Dataset rows
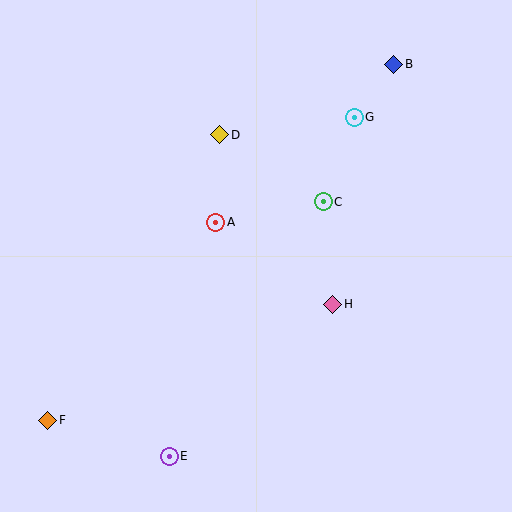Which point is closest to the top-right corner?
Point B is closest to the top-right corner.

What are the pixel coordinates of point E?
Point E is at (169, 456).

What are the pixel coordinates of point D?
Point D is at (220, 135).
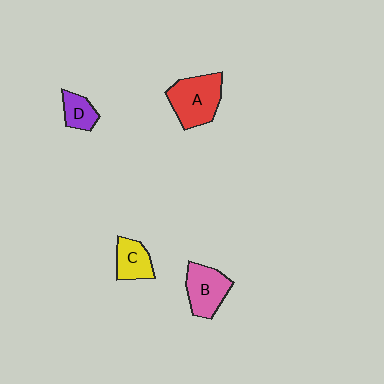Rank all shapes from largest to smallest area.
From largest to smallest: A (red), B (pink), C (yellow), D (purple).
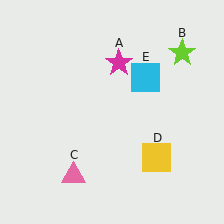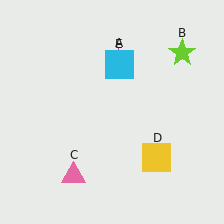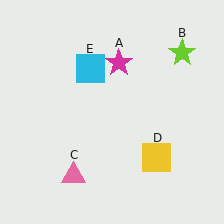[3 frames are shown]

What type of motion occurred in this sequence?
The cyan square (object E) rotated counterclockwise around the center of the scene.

- [What to produce]: Extract, word for word, every line from the one holding "What are the pixel coordinates of point D?" through the closing line of the data above. Do not include any pictures.

- [Result for this exercise]:
What are the pixel coordinates of point D?
Point D is at (220, 135).
Rank all shapes from largest to smallest area.
From largest to smallest: A (red), B (pink), C (yellow), D (purple).
[3 frames are shown]

What type of motion occurred in this sequence?
The cyan square (object E) rotated counterclockwise around the center of the scene.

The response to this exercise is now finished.